Transcribe exactly the entries from the "Is the pink" line to the end, both included, minus pictures.

◆ **Rendered shape question records**:
..............................
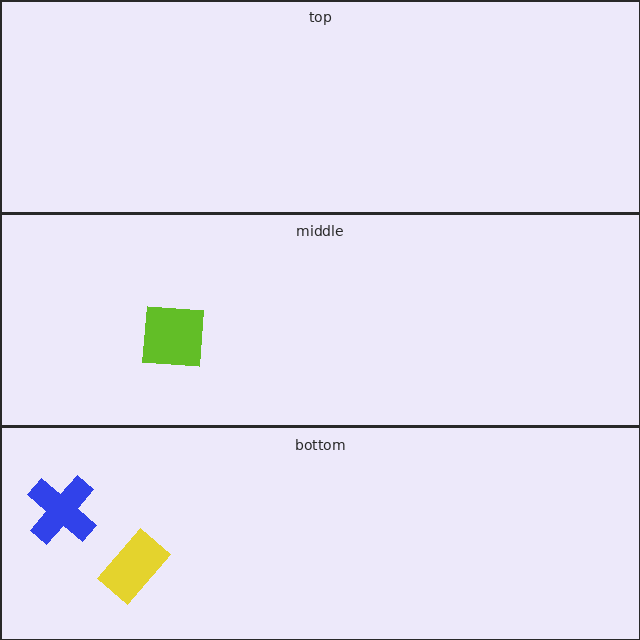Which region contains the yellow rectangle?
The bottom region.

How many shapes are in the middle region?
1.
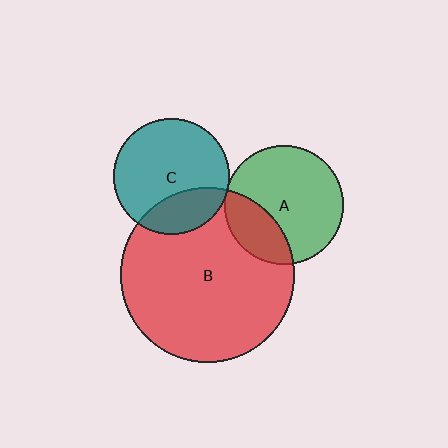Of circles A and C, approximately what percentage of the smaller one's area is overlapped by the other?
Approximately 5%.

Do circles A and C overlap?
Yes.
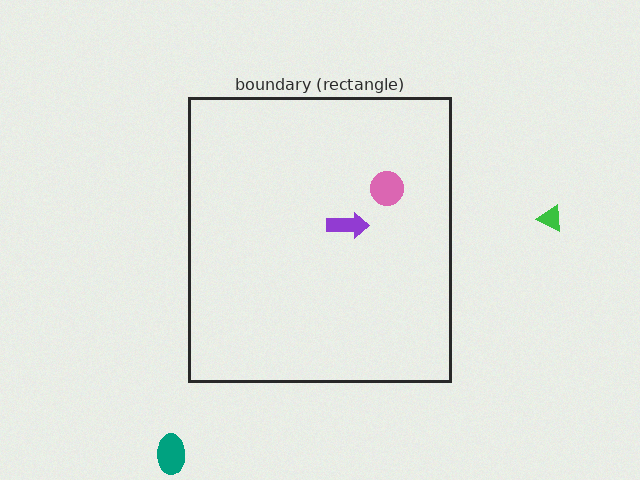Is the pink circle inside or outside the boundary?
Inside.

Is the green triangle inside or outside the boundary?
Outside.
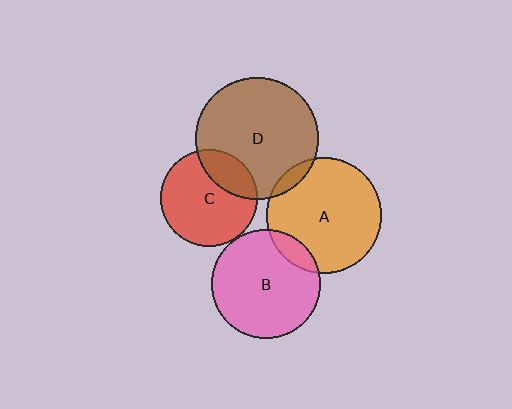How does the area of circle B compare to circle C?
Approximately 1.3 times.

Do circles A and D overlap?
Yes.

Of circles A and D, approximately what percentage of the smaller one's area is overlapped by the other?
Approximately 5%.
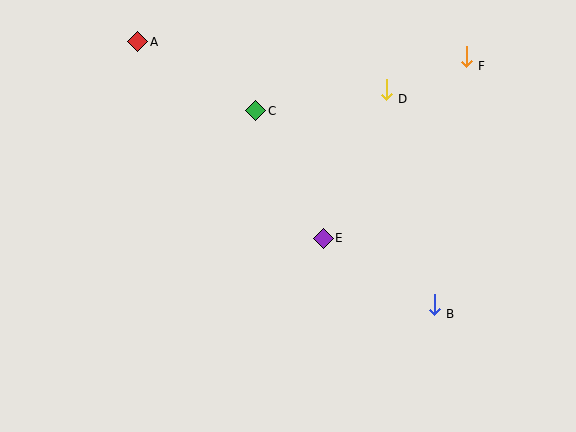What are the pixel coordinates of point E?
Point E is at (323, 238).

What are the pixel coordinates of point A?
..............................
◆ **COMPLETED TASK**:
Is the pink circle inside or outside the boundary?
Inside.

Is the green triangle inside or outside the boundary?
Outside.
How does the area of circle B compare to circle C?
Approximately 1.3 times.

Do circles A and D overlap?
Yes.

Of circles A and D, approximately what percentage of the smaller one's area is overlapped by the other?
Approximately 5%.
What are the pixel coordinates of point E?
Point E is at (323, 238).

What are the pixel coordinates of point A?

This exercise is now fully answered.